Goal
Look for the line with "Which line segment is the longest?" in the entries below, then extract that line and all lines after it exactly, with pictures left out.

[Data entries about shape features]

==============================

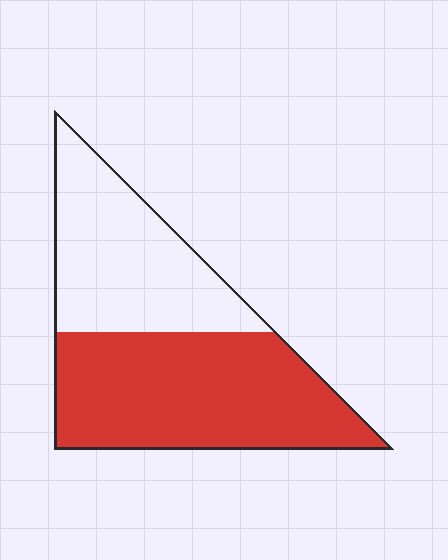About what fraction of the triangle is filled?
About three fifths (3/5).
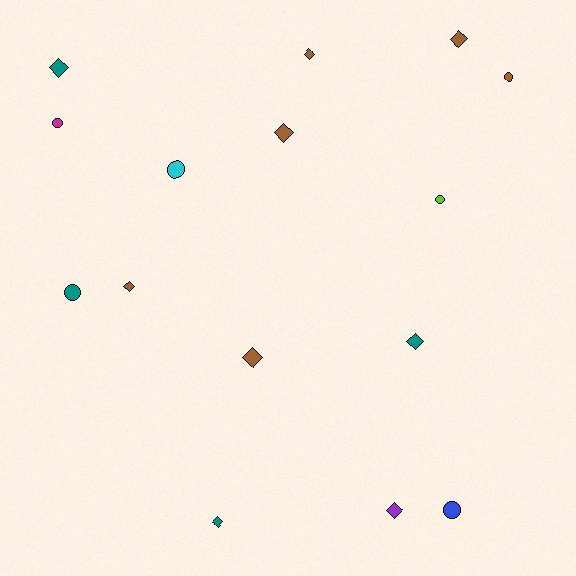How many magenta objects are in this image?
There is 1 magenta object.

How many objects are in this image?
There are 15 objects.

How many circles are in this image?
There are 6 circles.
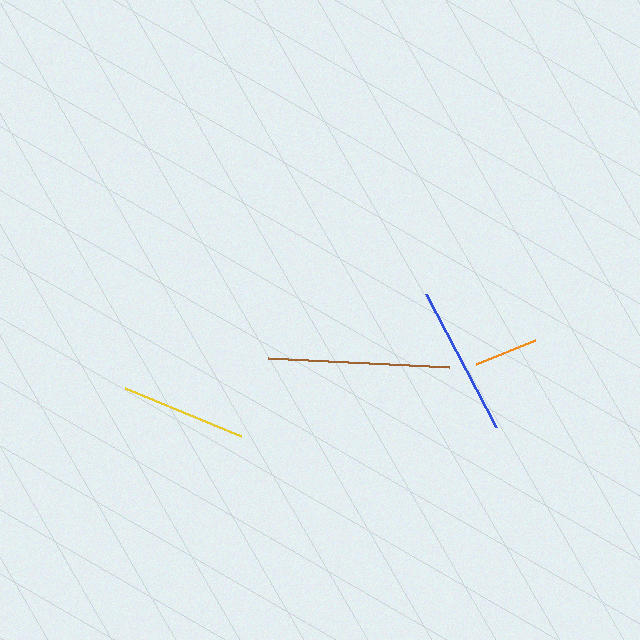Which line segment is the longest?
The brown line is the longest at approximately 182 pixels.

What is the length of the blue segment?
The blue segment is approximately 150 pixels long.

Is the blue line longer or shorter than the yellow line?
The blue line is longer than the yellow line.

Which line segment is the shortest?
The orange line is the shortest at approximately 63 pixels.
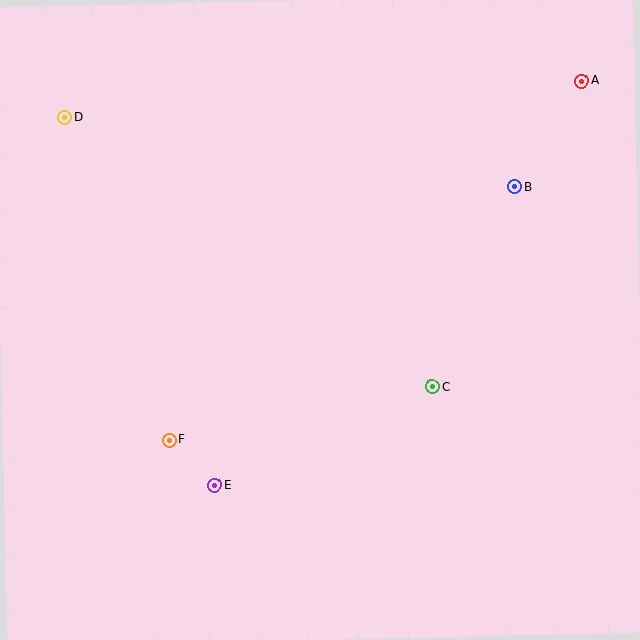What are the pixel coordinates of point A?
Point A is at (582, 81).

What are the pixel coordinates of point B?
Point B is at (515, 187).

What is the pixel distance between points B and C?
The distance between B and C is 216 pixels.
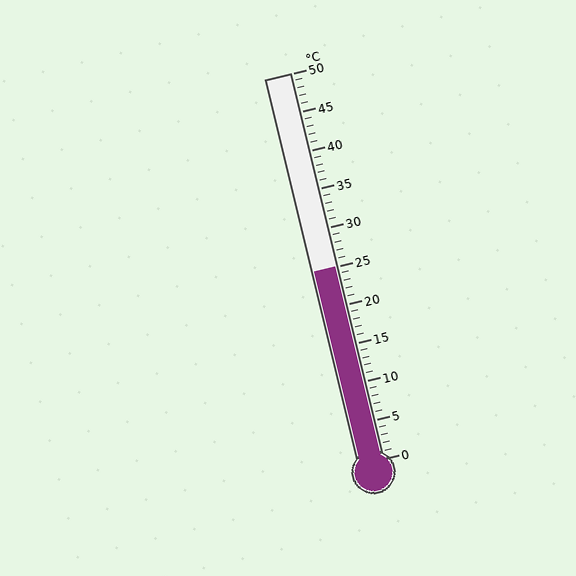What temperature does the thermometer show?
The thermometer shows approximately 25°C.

==============================

Solution to this problem
Which line segment is the longest?
The brown line is the longest at approximately 182 pixels.

What is the length of the blue segment?
The blue segment is approximately 150 pixels long.

Is the blue line longer or shorter than the yellow line?
The blue line is longer than the yellow line.

Which line segment is the shortest?
The orange line is the shortest at approximately 63 pixels.
What are the pixel coordinates of point A?
Point A is at (582, 81).

What are the pixel coordinates of point B?
Point B is at (515, 187).

What is the pixel distance between points B and C?
The distance between B and C is 216 pixels.
What temperature does the thermometer show?
The thermometer shows approximately 25°C.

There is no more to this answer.